Extracted entries
┌────────

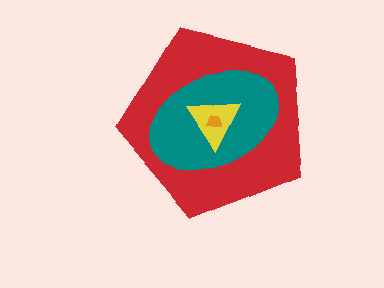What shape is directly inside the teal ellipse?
The yellow triangle.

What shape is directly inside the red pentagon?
The teal ellipse.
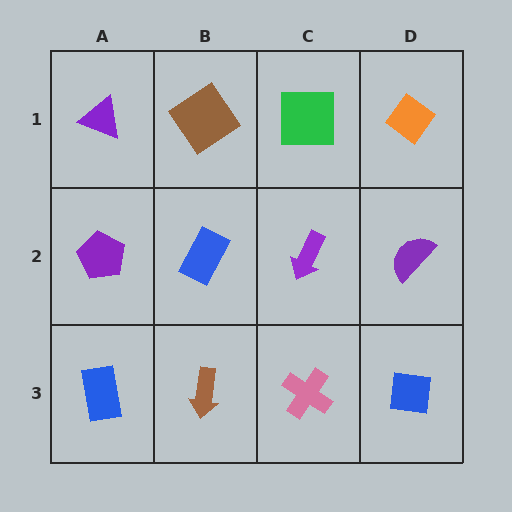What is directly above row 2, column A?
A purple triangle.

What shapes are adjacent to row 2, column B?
A brown diamond (row 1, column B), a brown arrow (row 3, column B), a purple pentagon (row 2, column A), a purple arrow (row 2, column C).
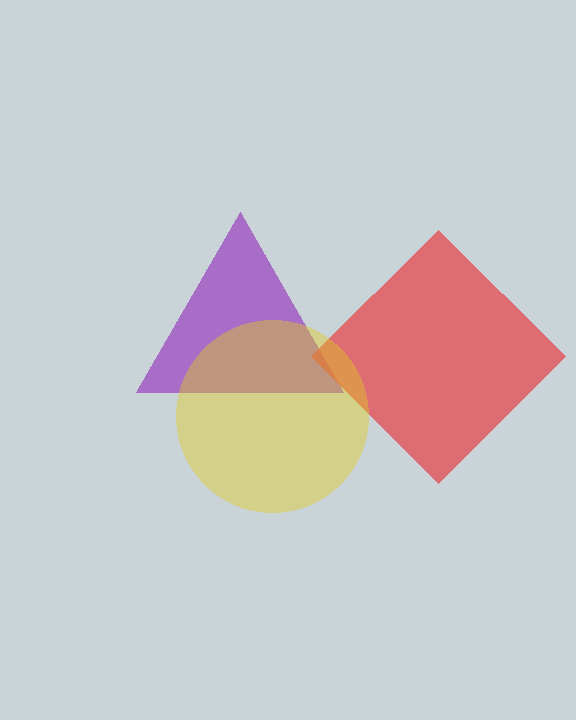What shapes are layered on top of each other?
The layered shapes are: a purple triangle, a red diamond, a yellow circle.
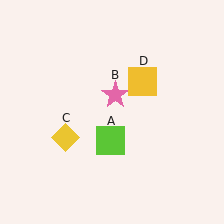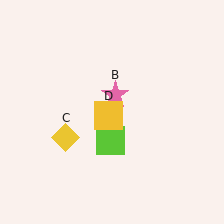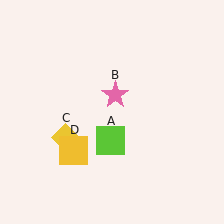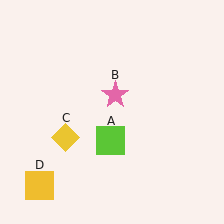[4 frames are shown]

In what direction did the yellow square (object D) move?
The yellow square (object D) moved down and to the left.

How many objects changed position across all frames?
1 object changed position: yellow square (object D).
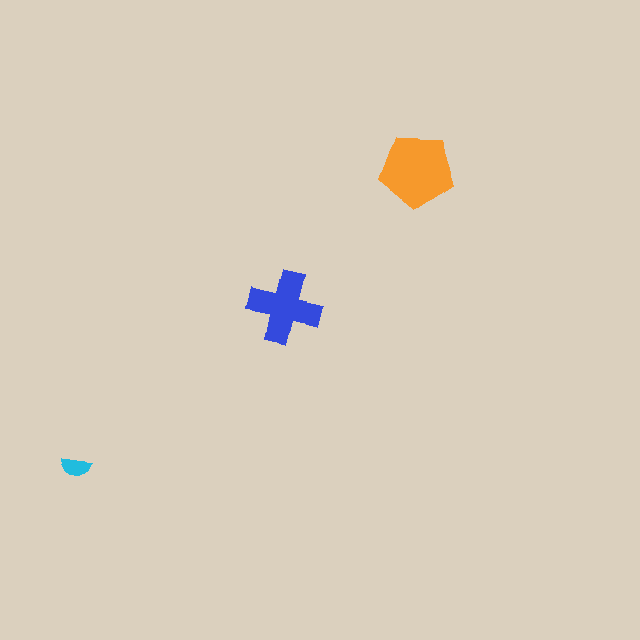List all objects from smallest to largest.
The cyan semicircle, the blue cross, the orange pentagon.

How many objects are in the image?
There are 3 objects in the image.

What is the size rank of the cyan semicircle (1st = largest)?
3rd.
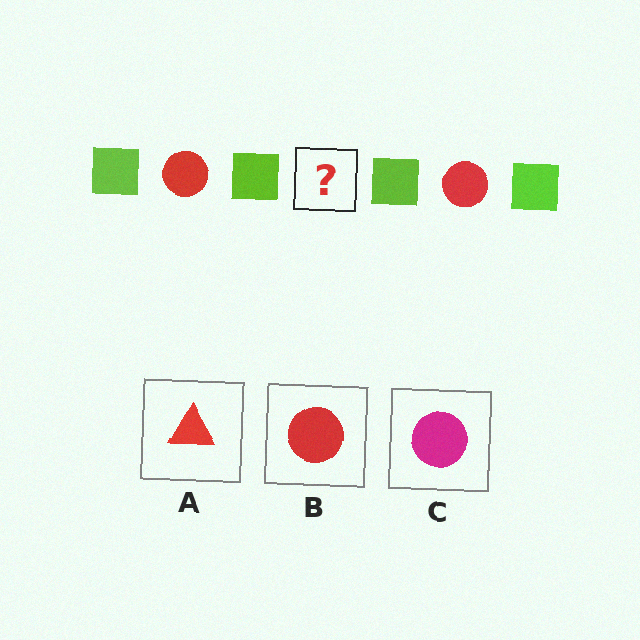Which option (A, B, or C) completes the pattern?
B.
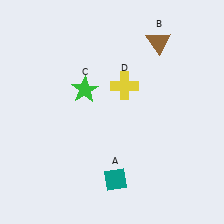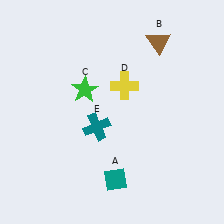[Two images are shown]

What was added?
A teal cross (E) was added in Image 2.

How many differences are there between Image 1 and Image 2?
There is 1 difference between the two images.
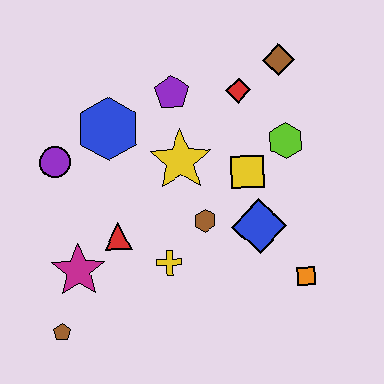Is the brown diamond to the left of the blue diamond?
No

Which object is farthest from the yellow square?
The brown pentagon is farthest from the yellow square.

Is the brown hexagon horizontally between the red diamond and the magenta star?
Yes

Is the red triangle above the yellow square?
No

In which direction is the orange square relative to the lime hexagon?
The orange square is below the lime hexagon.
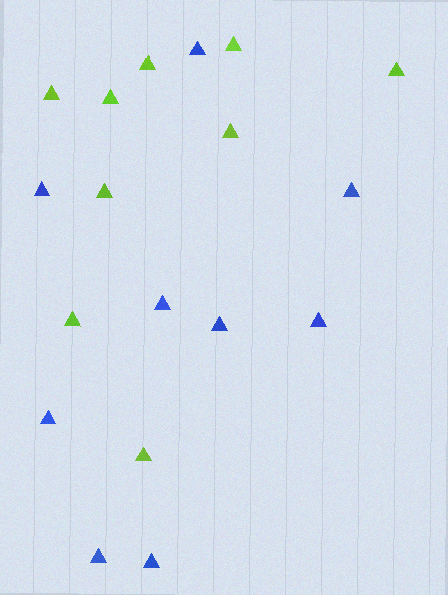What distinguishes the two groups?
There are 2 groups: one group of blue triangles (9) and one group of lime triangles (9).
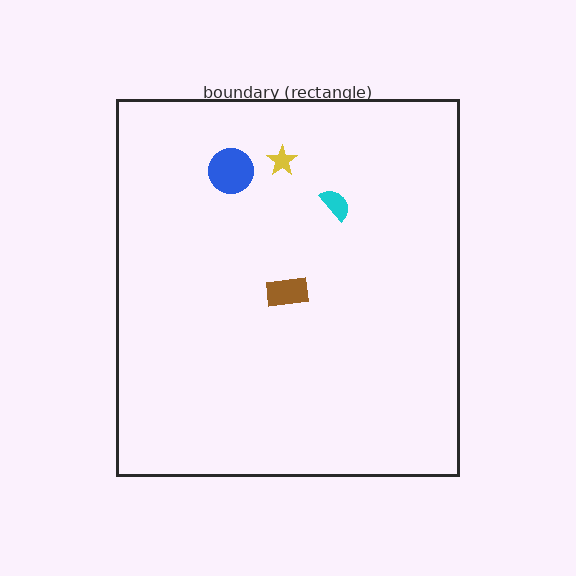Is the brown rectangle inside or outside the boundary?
Inside.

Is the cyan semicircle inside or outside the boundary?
Inside.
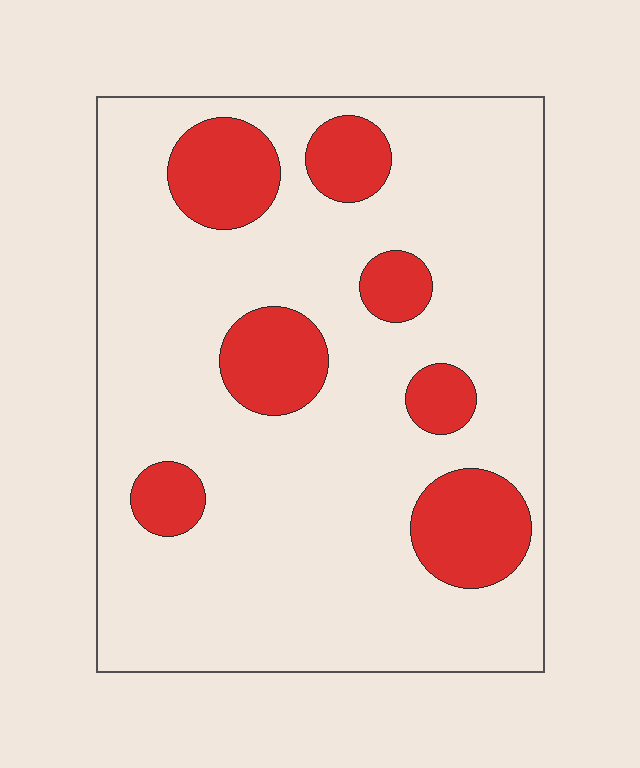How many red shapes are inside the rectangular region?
7.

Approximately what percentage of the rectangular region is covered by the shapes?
Approximately 20%.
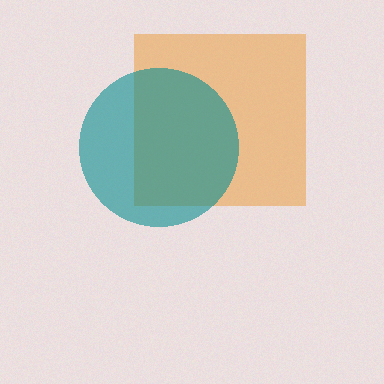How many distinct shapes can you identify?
There are 2 distinct shapes: an orange square, a teal circle.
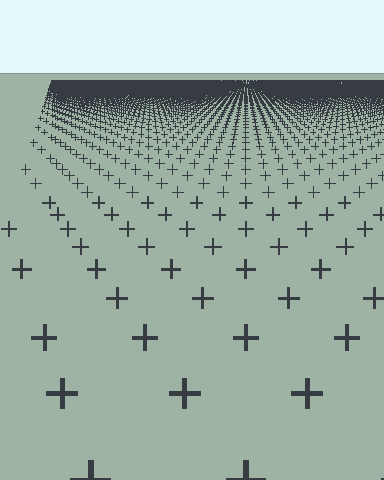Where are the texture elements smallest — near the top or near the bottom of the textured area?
Near the top.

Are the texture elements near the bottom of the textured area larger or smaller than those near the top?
Larger. Near the bottom, elements are closer to the viewer and appear at a bigger on-screen size.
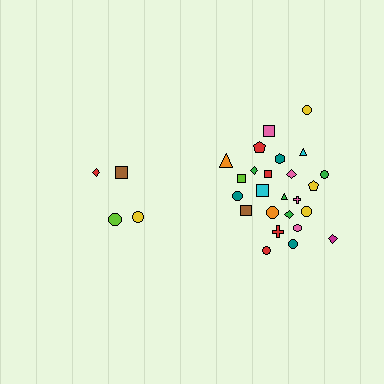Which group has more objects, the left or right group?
The right group.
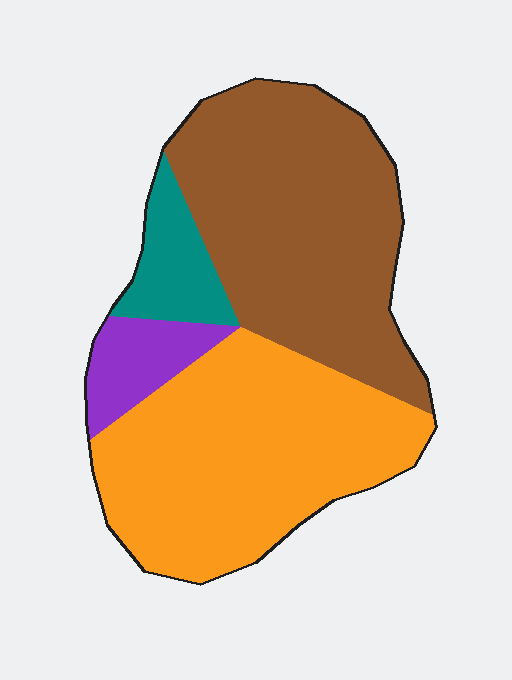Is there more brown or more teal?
Brown.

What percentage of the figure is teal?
Teal takes up about one tenth (1/10) of the figure.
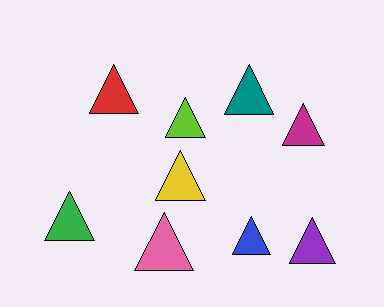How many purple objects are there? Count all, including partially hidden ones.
There is 1 purple object.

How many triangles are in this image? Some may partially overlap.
There are 9 triangles.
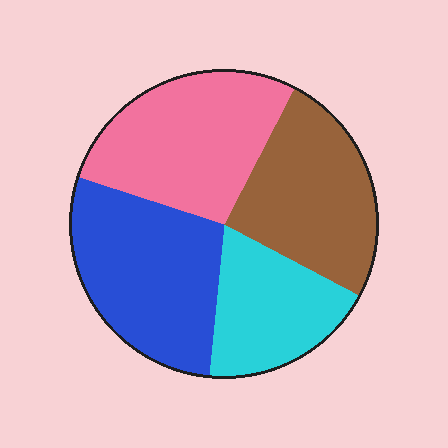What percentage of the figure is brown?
Brown covers roughly 25% of the figure.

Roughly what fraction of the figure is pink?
Pink covers about 30% of the figure.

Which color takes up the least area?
Cyan, at roughly 20%.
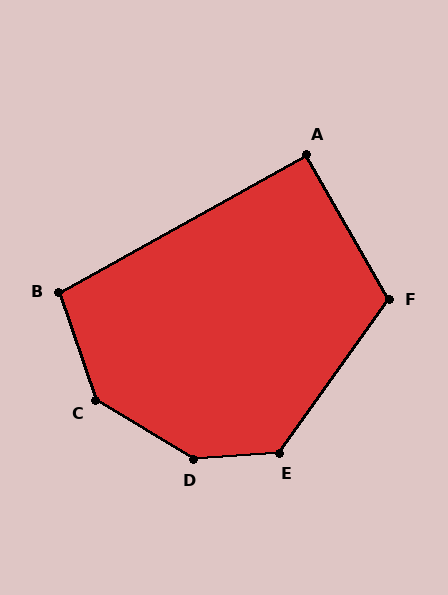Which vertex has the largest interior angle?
D, at approximately 145 degrees.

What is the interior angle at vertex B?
Approximately 101 degrees (obtuse).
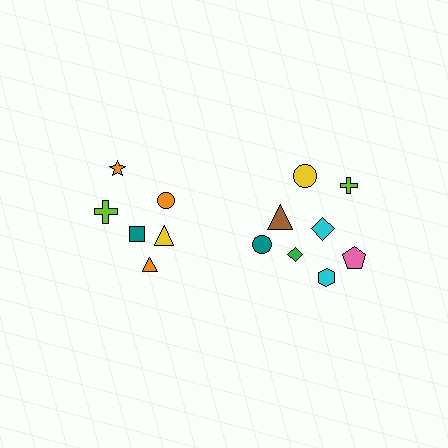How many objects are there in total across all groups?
There are 14 objects.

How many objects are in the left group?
There are 6 objects.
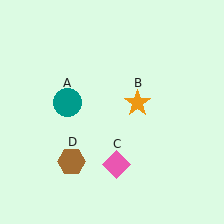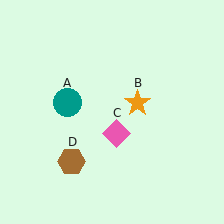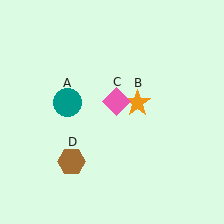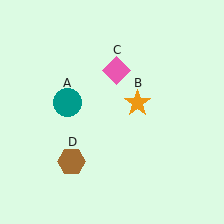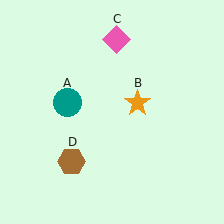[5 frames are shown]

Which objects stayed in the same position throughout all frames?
Teal circle (object A) and orange star (object B) and brown hexagon (object D) remained stationary.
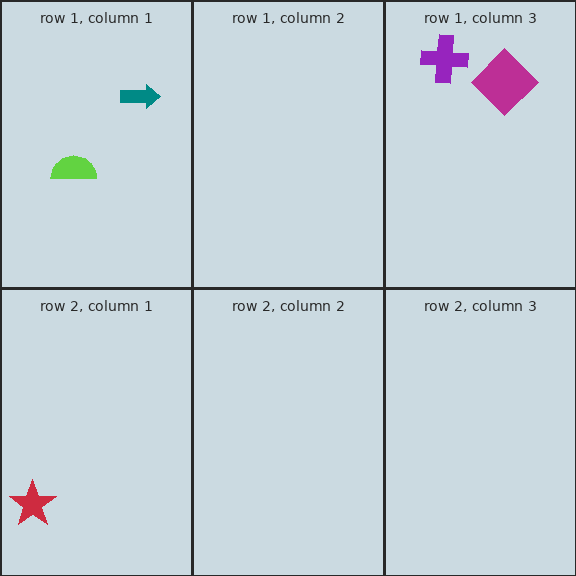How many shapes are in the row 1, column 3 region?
2.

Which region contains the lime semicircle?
The row 1, column 1 region.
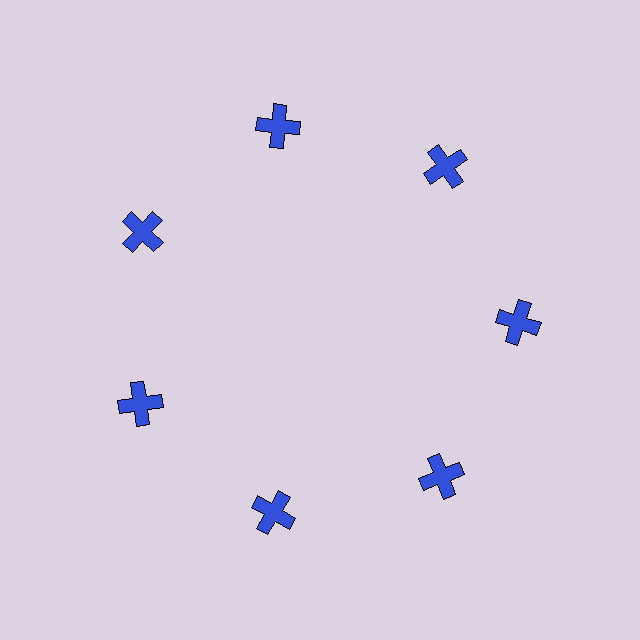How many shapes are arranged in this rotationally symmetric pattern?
There are 7 shapes, arranged in 7 groups of 1.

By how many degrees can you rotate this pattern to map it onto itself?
The pattern maps onto itself every 51 degrees of rotation.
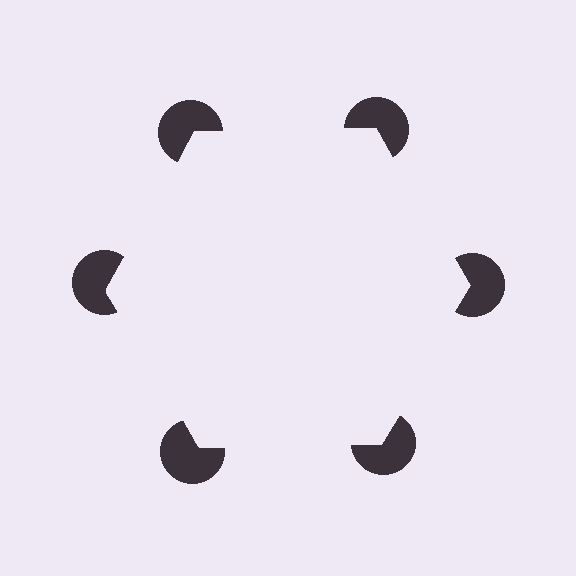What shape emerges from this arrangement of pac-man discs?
An illusory hexagon — its edges are inferred from the aligned wedge cuts in the pac-man discs, not physically drawn.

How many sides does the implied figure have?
6 sides.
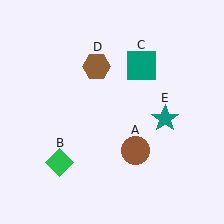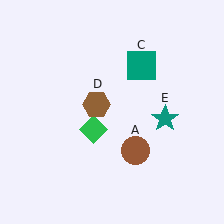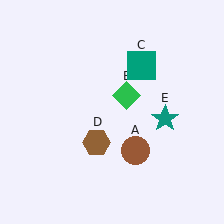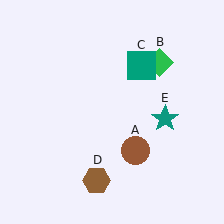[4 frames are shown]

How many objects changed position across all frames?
2 objects changed position: green diamond (object B), brown hexagon (object D).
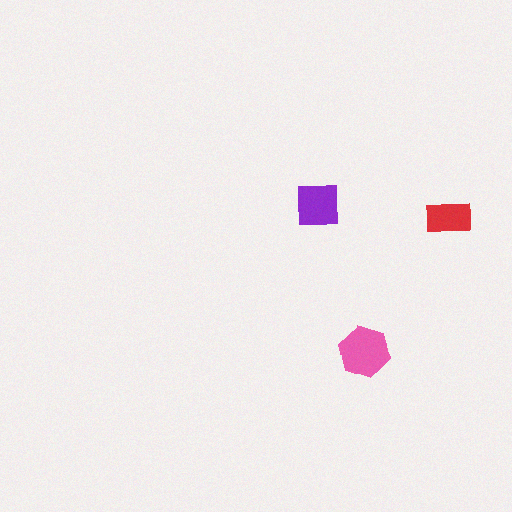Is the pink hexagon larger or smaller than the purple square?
Larger.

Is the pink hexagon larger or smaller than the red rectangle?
Larger.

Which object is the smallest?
The red rectangle.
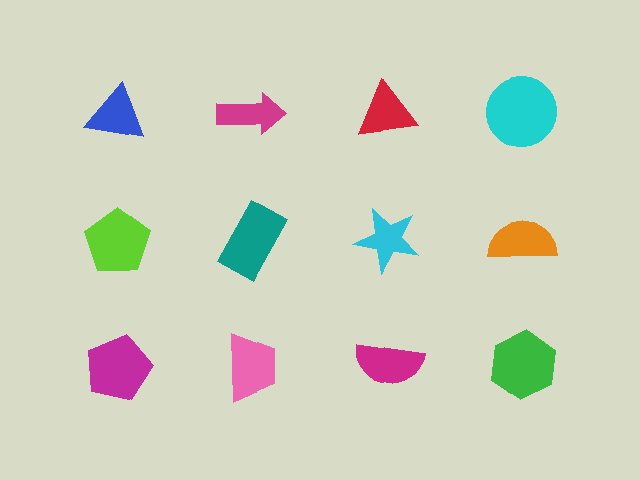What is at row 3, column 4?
A green hexagon.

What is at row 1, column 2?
A magenta arrow.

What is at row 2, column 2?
A teal rectangle.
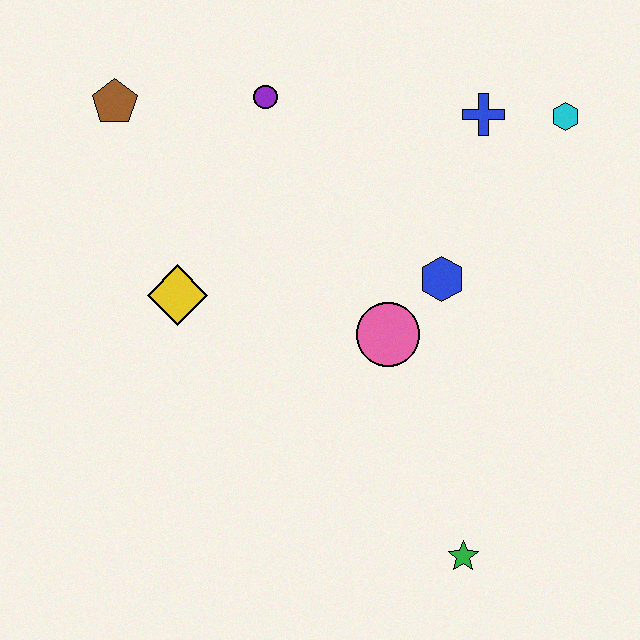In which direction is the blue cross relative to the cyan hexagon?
The blue cross is to the left of the cyan hexagon.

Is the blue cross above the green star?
Yes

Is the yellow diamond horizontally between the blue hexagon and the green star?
No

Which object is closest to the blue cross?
The cyan hexagon is closest to the blue cross.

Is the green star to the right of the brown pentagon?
Yes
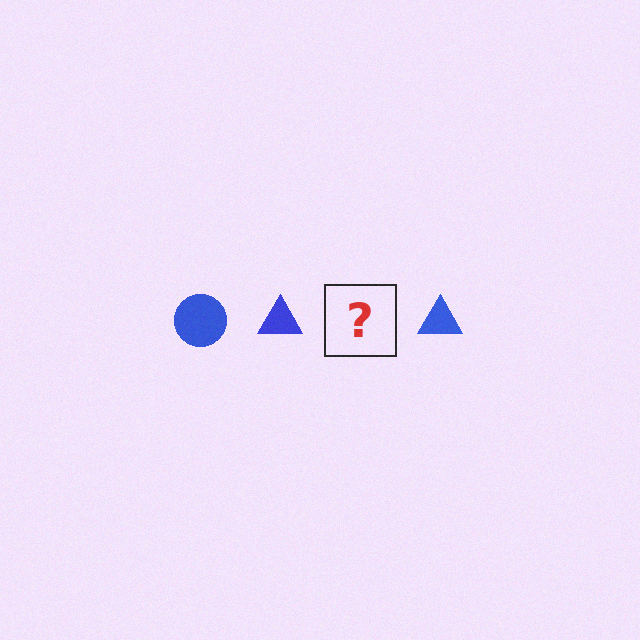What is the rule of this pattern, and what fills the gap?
The rule is that the pattern cycles through circle, triangle shapes in blue. The gap should be filled with a blue circle.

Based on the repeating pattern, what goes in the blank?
The blank should be a blue circle.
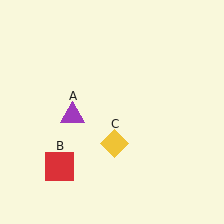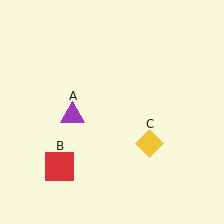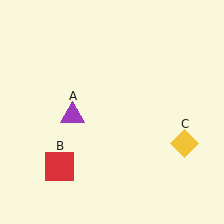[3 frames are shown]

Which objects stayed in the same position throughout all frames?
Purple triangle (object A) and red square (object B) remained stationary.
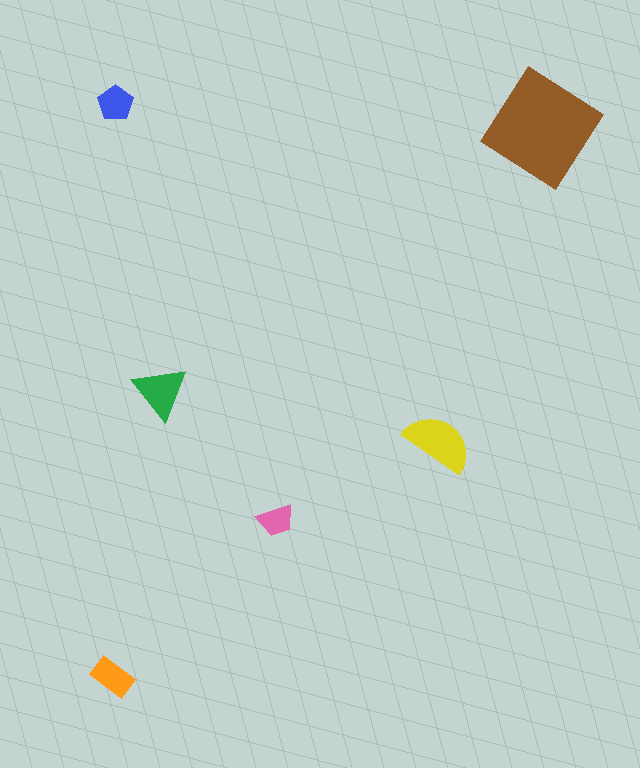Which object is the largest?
The brown diamond.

└────────

Transcribe exactly the portion of the material above that runs from the line containing "Is the blue cross above the green star?" through its last line, omitting all pictures.

Is the blue cross above the green star?
Yes

Is the yellow diamond horizontally between the blue hexagon and the green star?
No

Which object is closest to the blue cross?
The cyan hexagon is closest to the blue cross.

Is the green star to the right of the brown pentagon?
Yes
What is the rule of this pattern, and what fills the gap?
The rule is that the pattern cycles through circle, triangle shapes in blue. The gap should be filled with a blue circle.

Based on the repeating pattern, what goes in the blank?
The blank should be a blue circle.
[3 frames are shown]

Which objects stayed in the same position throughout all frames?
Purple triangle (object A) and red square (object B) remained stationary.
Which object is the largest?
The brown diamond.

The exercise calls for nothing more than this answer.